• [Instructions to follow]
Your task is to transcribe, word for word, the line containing "Predict the next step in this sequence." and all lines that follow it to the end of the entries. Leave out the pictures.
------ Input rows ------
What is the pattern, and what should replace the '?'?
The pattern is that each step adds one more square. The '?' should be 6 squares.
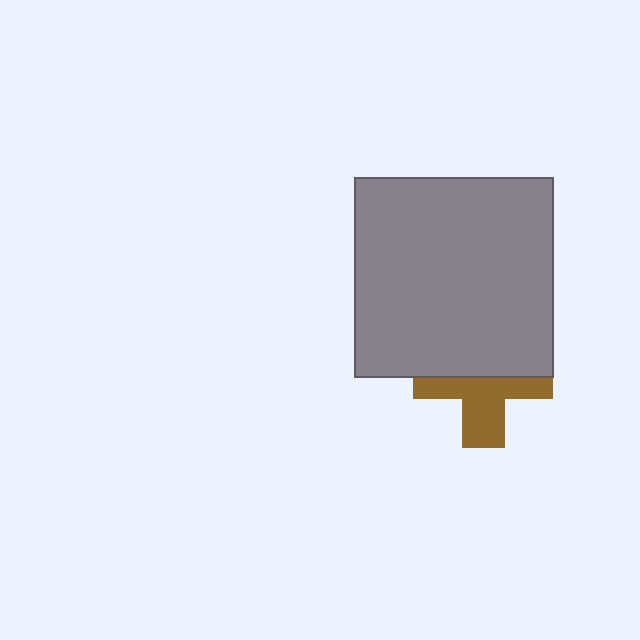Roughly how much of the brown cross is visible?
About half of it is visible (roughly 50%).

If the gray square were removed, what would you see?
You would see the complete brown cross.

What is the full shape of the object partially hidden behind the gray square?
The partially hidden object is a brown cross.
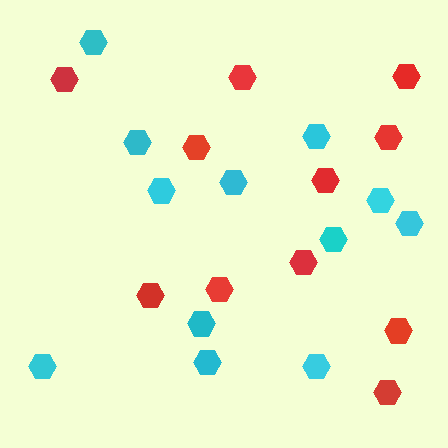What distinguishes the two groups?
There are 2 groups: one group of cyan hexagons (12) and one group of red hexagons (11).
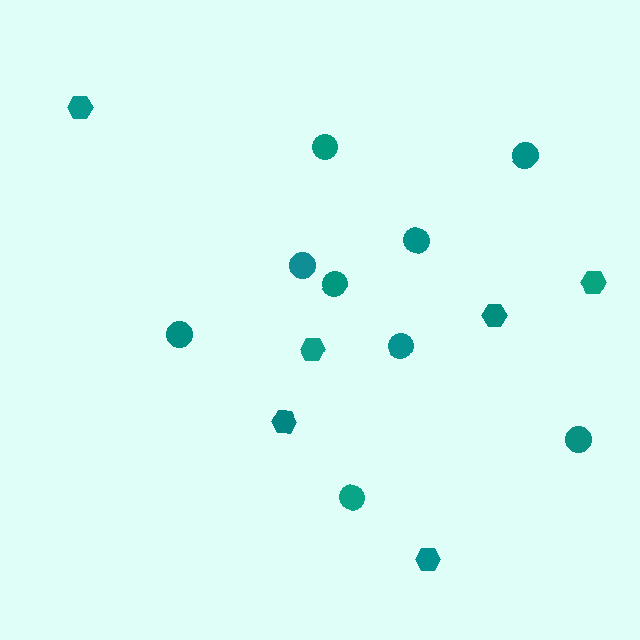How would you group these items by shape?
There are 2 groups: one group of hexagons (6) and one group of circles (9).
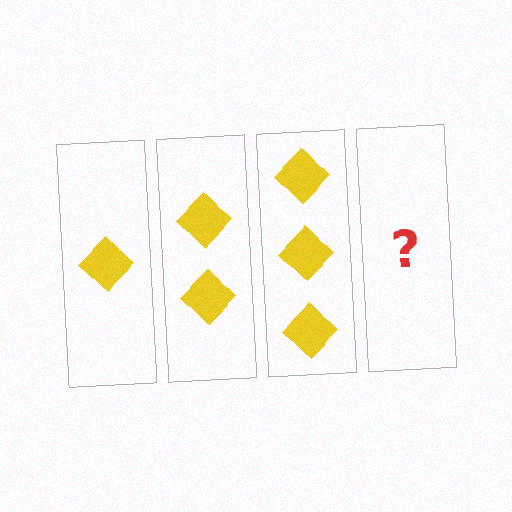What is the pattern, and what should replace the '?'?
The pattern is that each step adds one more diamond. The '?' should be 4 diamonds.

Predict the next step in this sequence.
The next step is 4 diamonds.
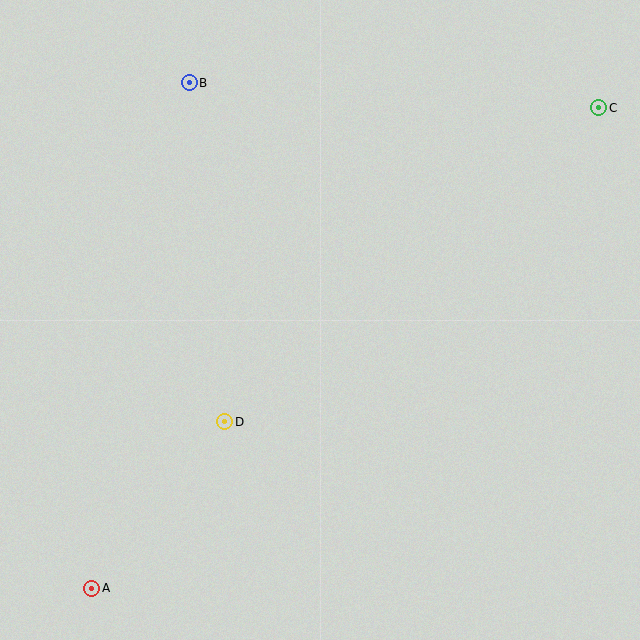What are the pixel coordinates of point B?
------
• [Solution]
Predict the next step in this sequence.
The next step is 4 diamonds.
What are the pixel coordinates of point B?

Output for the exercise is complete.